GIVEN DATA Start Marker
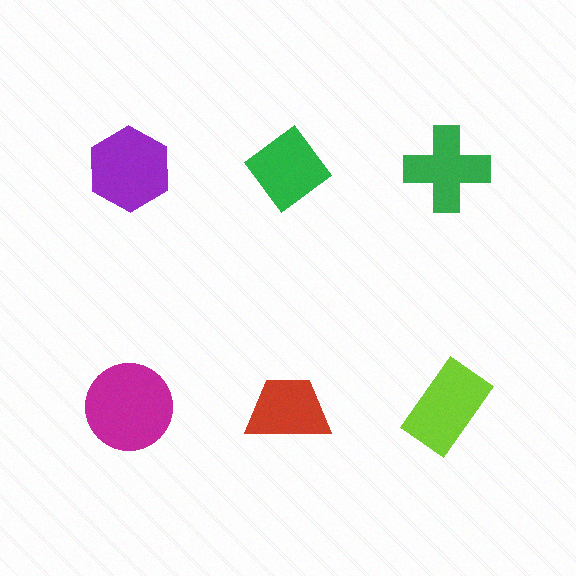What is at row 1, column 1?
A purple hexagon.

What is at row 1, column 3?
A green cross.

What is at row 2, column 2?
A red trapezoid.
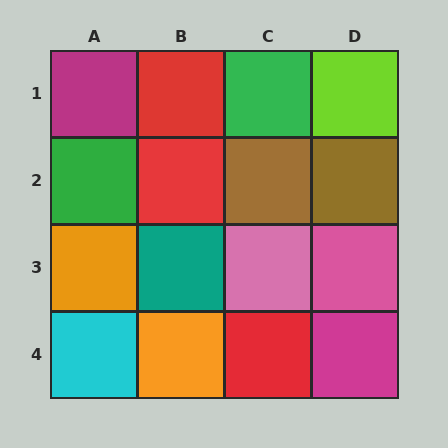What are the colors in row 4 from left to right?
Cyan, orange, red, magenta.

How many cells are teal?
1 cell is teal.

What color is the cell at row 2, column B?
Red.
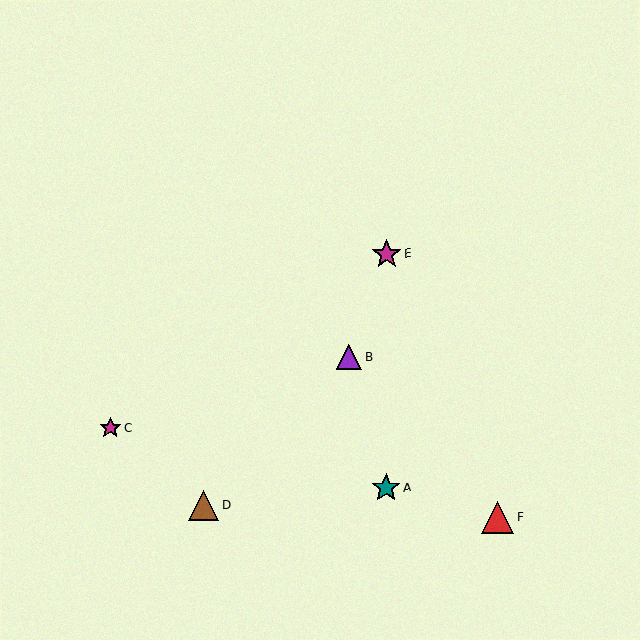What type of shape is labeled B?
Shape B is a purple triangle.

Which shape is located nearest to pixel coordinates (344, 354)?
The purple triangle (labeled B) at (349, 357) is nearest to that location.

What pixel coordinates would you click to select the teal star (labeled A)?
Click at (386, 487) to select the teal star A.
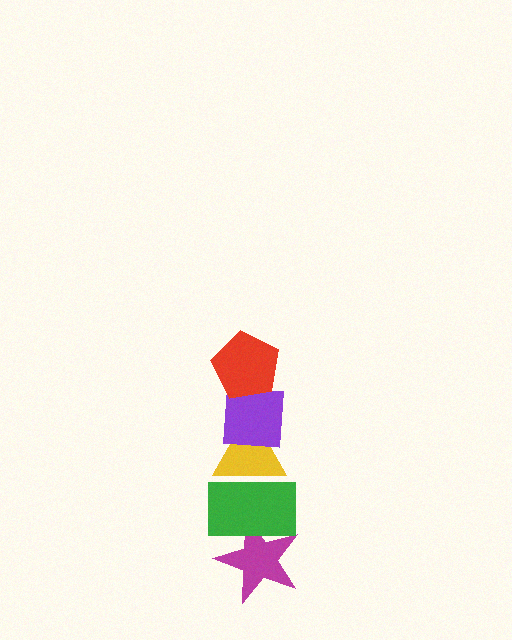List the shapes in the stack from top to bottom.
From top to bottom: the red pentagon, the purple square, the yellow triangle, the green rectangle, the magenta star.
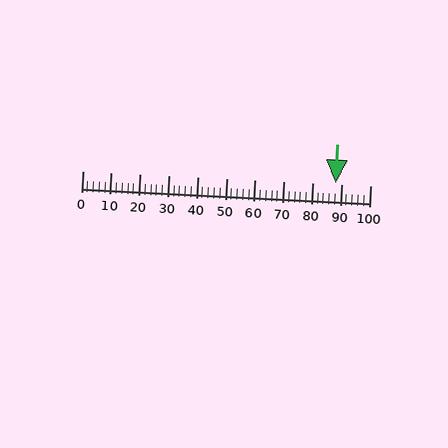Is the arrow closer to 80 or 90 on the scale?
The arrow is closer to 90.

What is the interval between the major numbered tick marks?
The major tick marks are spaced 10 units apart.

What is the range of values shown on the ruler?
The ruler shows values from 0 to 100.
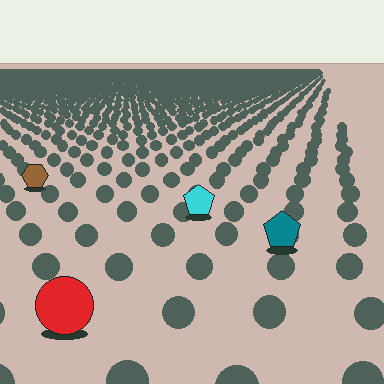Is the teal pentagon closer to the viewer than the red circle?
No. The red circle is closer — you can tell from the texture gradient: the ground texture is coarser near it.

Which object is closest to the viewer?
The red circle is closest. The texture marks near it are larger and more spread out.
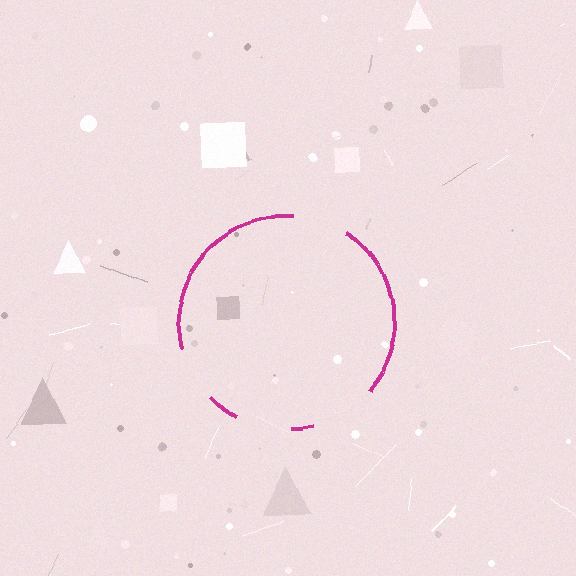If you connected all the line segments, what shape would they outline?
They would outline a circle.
GIVEN DATA End Marker
PROBLEM TO WORK ON - Your copy should match the data exactly, apart from the images, which are dropped.

COMPLETED TASK -
What is at row 1, column 1?
A purple hexagon.

What is at row 1, column 3?
A green cross.

What is at row 2, column 2?
A red trapezoid.
What are the colors in row 4 from left to right?
Cyan, orange, red, magenta.

How many cells are teal?
1 cell is teal.

What color is the cell at row 2, column B?
Red.
What type of shape is labeled B?
Shape B is a purple triangle.

Which shape is located nearest to pixel coordinates (344, 354)?
The purple triangle (labeled B) at (349, 357) is nearest to that location.

What pixel coordinates would you click to select the teal star (labeled A)?
Click at (386, 487) to select the teal star A.
List the shapes in the stack from top to bottom.
From top to bottom: the red pentagon, the purple square, the yellow triangle, the green rectangle, the magenta star.
Is the arrow closer to 80 or 90 on the scale?
The arrow is closer to 90.

What is the interval between the major numbered tick marks?
The major tick marks are spaced 10 units apart.

What is the range of values shown on the ruler?
The ruler shows values from 0 to 100.
Is the teal pentagon closer to the viewer than the red circle?
No. The red circle is closer — you can tell from the texture gradient: the ground texture is coarser near it.

Which object is closest to the viewer?
The red circle is closest. The texture marks near it are larger and more spread out.
If you connected all the line segments, what shape would they outline?
They would outline a circle.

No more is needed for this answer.